Questions concerning simple figures:
----------------

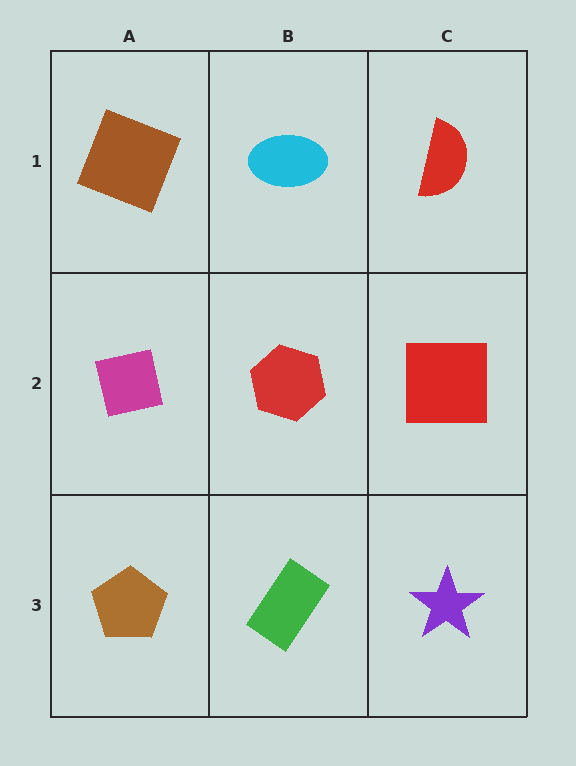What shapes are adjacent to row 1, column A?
A magenta square (row 2, column A), a cyan ellipse (row 1, column B).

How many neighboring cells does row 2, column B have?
4.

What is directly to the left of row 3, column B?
A brown pentagon.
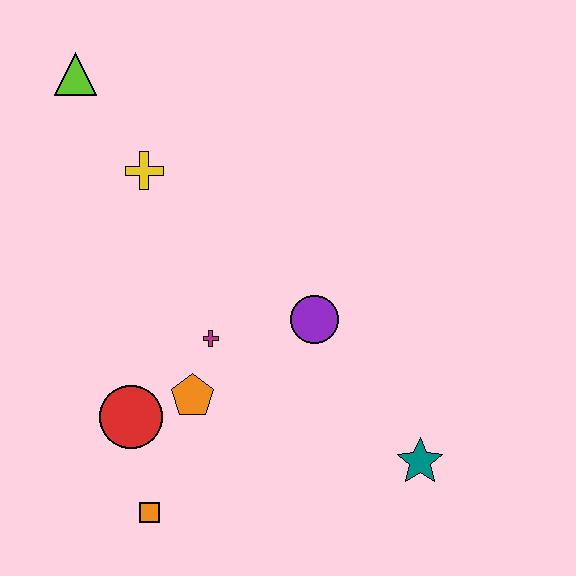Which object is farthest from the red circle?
The lime triangle is farthest from the red circle.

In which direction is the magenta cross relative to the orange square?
The magenta cross is above the orange square.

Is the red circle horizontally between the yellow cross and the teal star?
No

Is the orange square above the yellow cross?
No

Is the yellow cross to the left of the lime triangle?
No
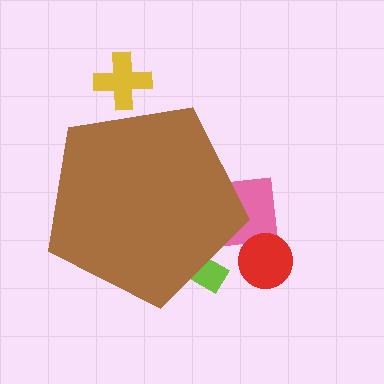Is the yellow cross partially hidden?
No, the yellow cross is fully visible.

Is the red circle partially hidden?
No, the red circle is fully visible.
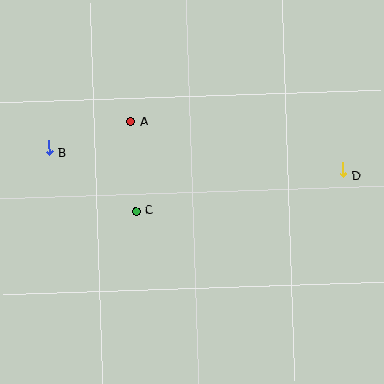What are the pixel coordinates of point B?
Point B is at (49, 154).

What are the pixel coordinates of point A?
Point A is at (130, 122).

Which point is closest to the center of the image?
Point C at (136, 211) is closest to the center.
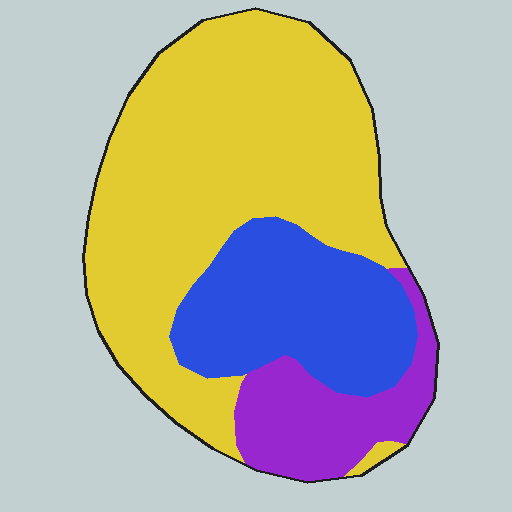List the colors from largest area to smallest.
From largest to smallest: yellow, blue, purple.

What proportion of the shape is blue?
Blue covers around 25% of the shape.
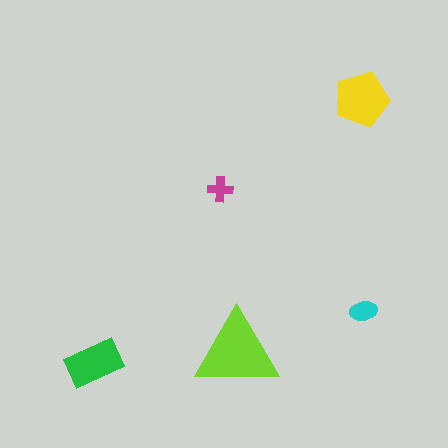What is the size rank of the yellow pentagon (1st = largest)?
2nd.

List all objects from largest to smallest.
The lime triangle, the yellow pentagon, the green rectangle, the cyan ellipse, the magenta cross.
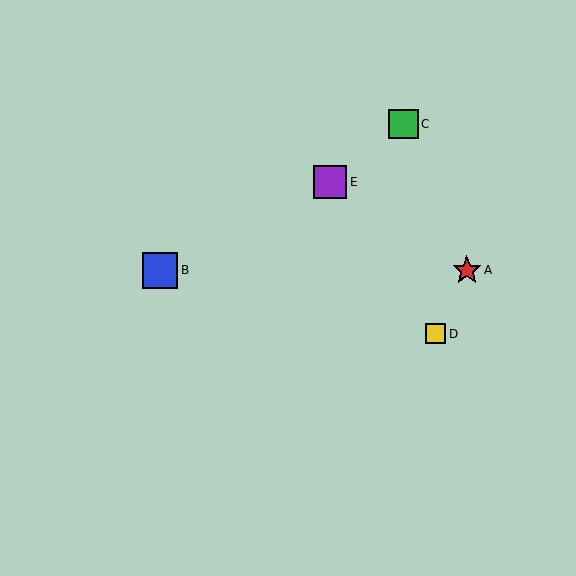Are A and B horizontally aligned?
Yes, both are at y≈270.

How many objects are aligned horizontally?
2 objects (A, B) are aligned horizontally.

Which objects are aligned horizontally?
Objects A, B are aligned horizontally.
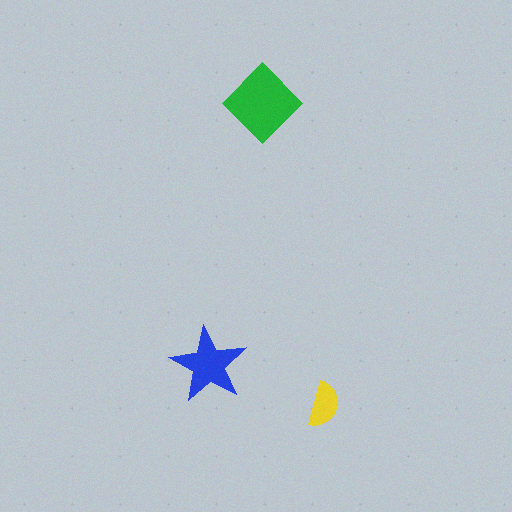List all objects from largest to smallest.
The green diamond, the blue star, the yellow semicircle.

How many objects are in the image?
There are 3 objects in the image.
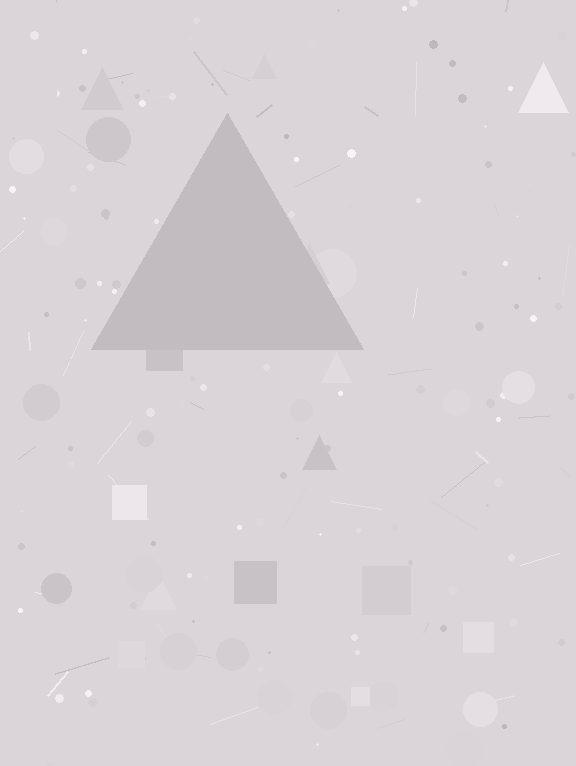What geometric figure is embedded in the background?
A triangle is embedded in the background.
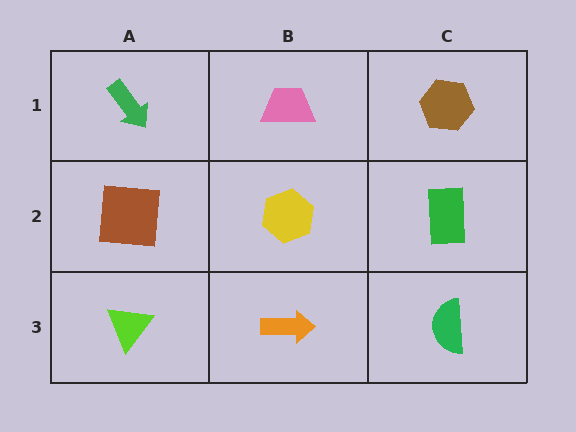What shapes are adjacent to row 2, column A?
A green arrow (row 1, column A), a lime triangle (row 3, column A), a yellow hexagon (row 2, column B).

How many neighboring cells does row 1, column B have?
3.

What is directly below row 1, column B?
A yellow hexagon.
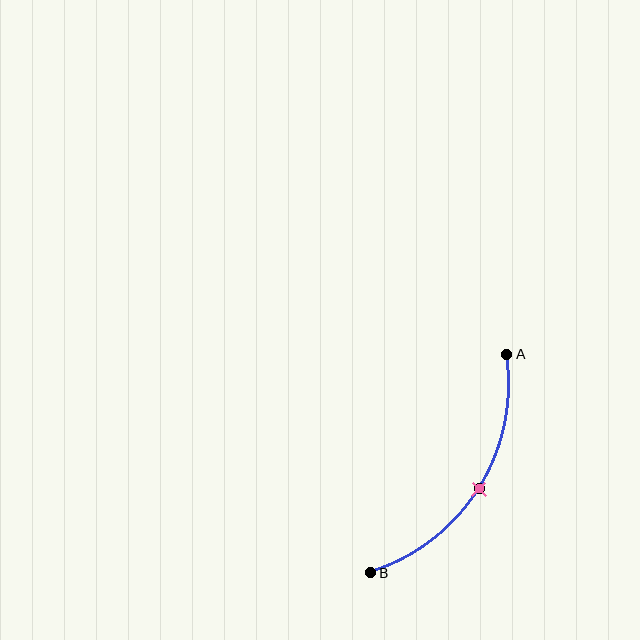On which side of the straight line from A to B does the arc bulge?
The arc bulges to the right of the straight line connecting A and B.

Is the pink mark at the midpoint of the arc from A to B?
Yes. The pink mark lies on the arc at equal arc-length from both A and B — it is the arc midpoint.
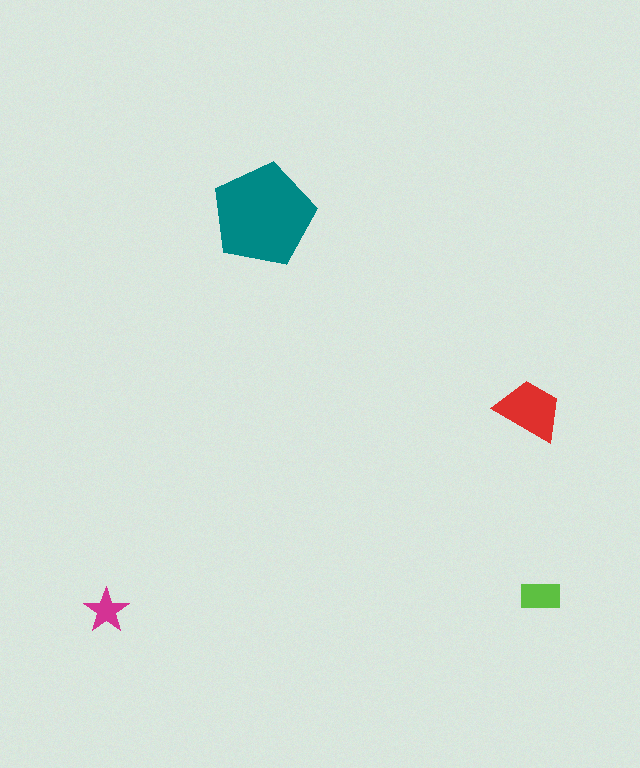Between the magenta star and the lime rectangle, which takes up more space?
The lime rectangle.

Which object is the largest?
The teal pentagon.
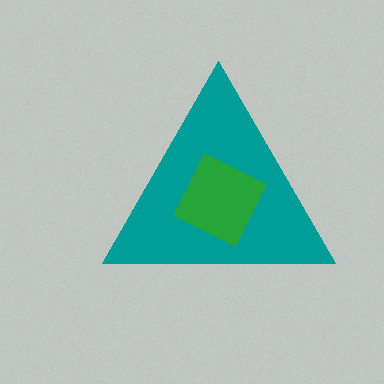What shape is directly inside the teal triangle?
The green diamond.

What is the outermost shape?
The teal triangle.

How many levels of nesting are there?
2.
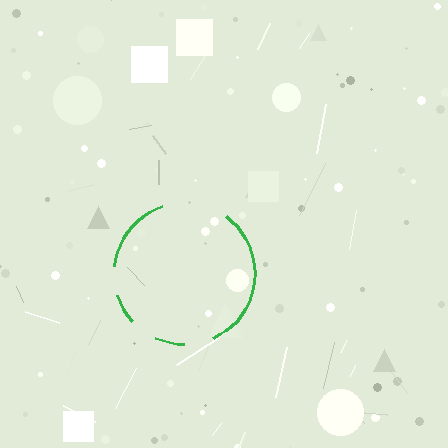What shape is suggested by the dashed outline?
The dashed outline suggests a circle.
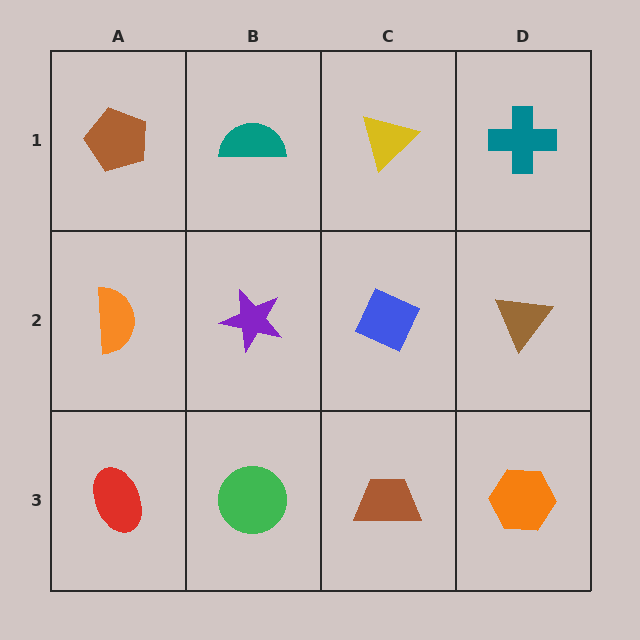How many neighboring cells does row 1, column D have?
2.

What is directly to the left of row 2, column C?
A purple star.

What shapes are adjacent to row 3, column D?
A brown triangle (row 2, column D), a brown trapezoid (row 3, column C).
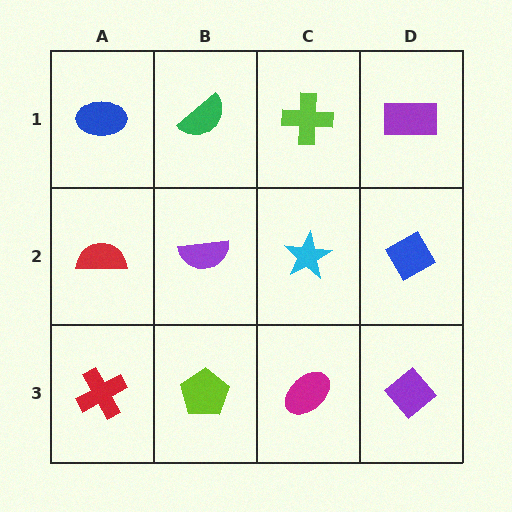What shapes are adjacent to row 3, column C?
A cyan star (row 2, column C), a lime pentagon (row 3, column B), a purple diamond (row 3, column D).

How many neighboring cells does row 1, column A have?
2.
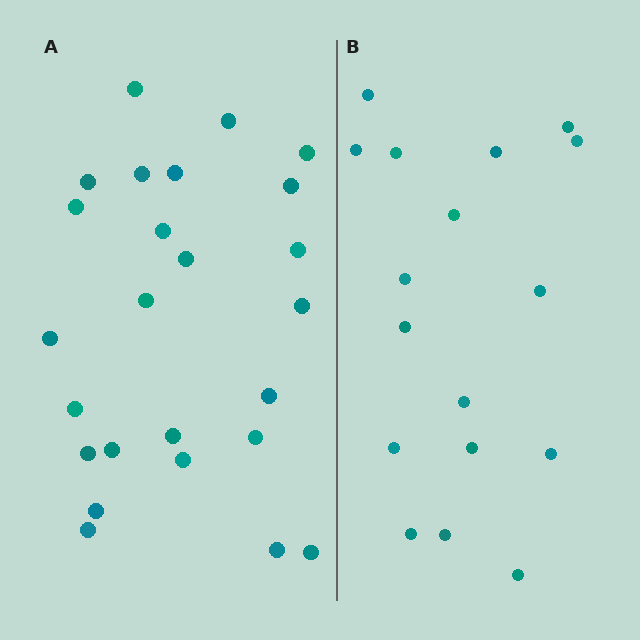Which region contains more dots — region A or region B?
Region A (the left region) has more dots.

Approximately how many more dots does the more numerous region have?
Region A has roughly 8 or so more dots than region B.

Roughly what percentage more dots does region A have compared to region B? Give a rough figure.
About 45% more.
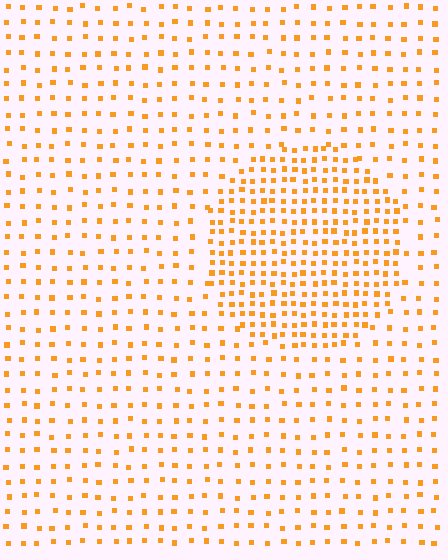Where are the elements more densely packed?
The elements are more densely packed inside the circle boundary.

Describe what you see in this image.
The image contains small orange elements arranged at two different densities. A circle-shaped region is visible where the elements are more densely packed than the surrounding area.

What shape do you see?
I see a circle.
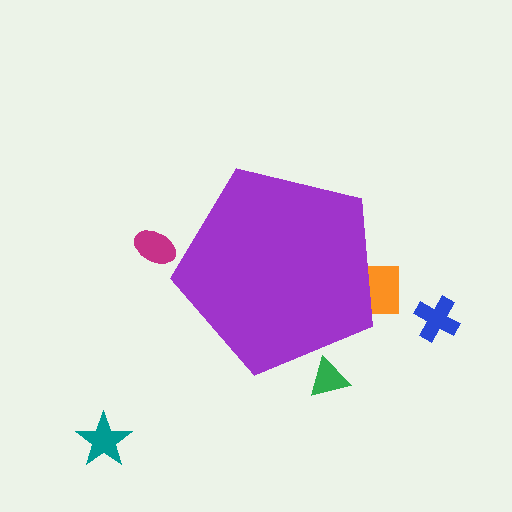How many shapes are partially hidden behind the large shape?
1 shape is partially hidden.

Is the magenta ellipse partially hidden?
No, the magenta ellipse is fully visible.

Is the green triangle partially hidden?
No, the green triangle is fully visible.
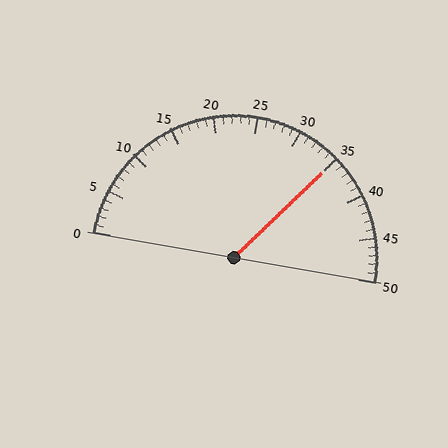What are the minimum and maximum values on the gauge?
The gauge ranges from 0 to 50.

----------------

Required action: Exact repetition of all the records is required, with the pictures excluded.

Finished exercise:
What shapes are adjacent to row 1, column A?
A magenta square (row 2, column A), a cyan ellipse (row 1, column B).

How many neighboring cells does row 2, column B have?
4.

What is directly to the left of row 3, column B?
A brown pentagon.
Which object is farthest from the red circle?
The lime triangle is farthest from the red circle.

In which direction is the magenta cross relative to the orange square?
The magenta cross is above the orange square.

Is the red circle horizontally between the yellow cross and the teal star?
No

Is the orange square above the yellow cross?
No

Is the yellow cross to the left of the lime triangle?
No
Is the yellow cross partially hidden?
No, the yellow cross is fully visible.

Is the red circle partially hidden?
No, the red circle is fully visible.
What are the pixel coordinates of point B?
Point B is at (49, 154).

What are the pixel coordinates of point A?
Point A is at (130, 122).

Which point is closest to the center of the image?
Point C at (136, 211) is closest to the center.
List the colors from largest area to smallest.
From largest to smallest: yellow, blue, purple.

What proportion of the shape is blue?
Blue covers around 25% of the shape.
What is the size rank of the yellow pentagon (1st = largest)?
2nd.

List all objects from largest to smallest.
The lime triangle, the yellow pentagon, the green rectangle, the cyan ellipse, the magenta cross.
Are A and B horizontally aligned?
Yes, both are at y≈270.

How many objects are aligned horizontally?
2 objects (A, B) are aligned horizontally.

Which objects are aligned horizontally?
Objects A, B are aligned horizontally.
List all objects from largest to smallest.
The green diamond, the blue star, the yellow semicircle.

How many objects are in the image?
There are 3 objects in the image.
What geometric figure is embedded in the background?
A triangle is embedded in the background.
What shapes are adjacent to row 2, column A?
A green arrow (row 1, column A), a lime triangle (row 3, column A), a yellow hexagon (row 2, column B).

How many neighboring cells does row 1, column B have?
3.

What is directly below row 1, column B?
A yellow hexagon.
On which side of the straight line from A to B does the arc bulge?
The arc bulges to the right of the straight line connecting A and B.

Is the pink mark at the midpoint of the arc from A to B?
Yes. The pink mark lies on the arc at equal arc-length from both A and B — it is the arc midpoint.
Between the magenta star and the lime rectangle, which takes up more space?
The lime rectangle.

Which object is the largest?
The teal pentagon.
What shape is directly inside the teal triangle?
The green diamond.

What is the outermost shape?
The teal triangle.

How many levels of nesting are there?
2.
What shape is suggested by the dashed outline?
The dashed outline suggests a circle.
How many neighboring cells does row 1, column D have?
2.

What is directly to the left of row 2, column C?
A purple star.

What shapes are adjacent to row 3, column D?
A brown triangle (row 2, column D), a brown trapezoid (row 3, column C).
What shapes are adjacent to row 3, column C?
A cyan star (row 2, column C), a lime pentagon (row 3, column B), a purple diamond (row 3, column D).

How many neighboring cells does row 1, column A have?
2.
Which region contains more dots — region A or region B?
Region A (the left region) has more dots.

Approximately how many more dots does the more numerous region have?
Region A has roughly 8 or so more dots than region B.

Roughly what percentage more dots does region A have compared to region B? Give a rough figure.
About 45% more.
Where are the elements more densely packed?
The elements are more densely packed inside the circle boundary.

Describe what you see in this image.
The image contains small orange elements arranged at two different densities. A circle-shaped region is visible where the elements are more densely packed than the surrounding area.

What shape do you see?
I see a circle.
How many shapes are partially hidden behind the large shape?
1 shape is partially hidden.

Is the magenta ellipse partially hidden?
No, the magenta ellipse is fully visible.

Is the green triangle partially hidden?
No, the green triangle is fully visible.
What are the minimum and maximum values on the gauge?
The gauge ranges from 0 to 50.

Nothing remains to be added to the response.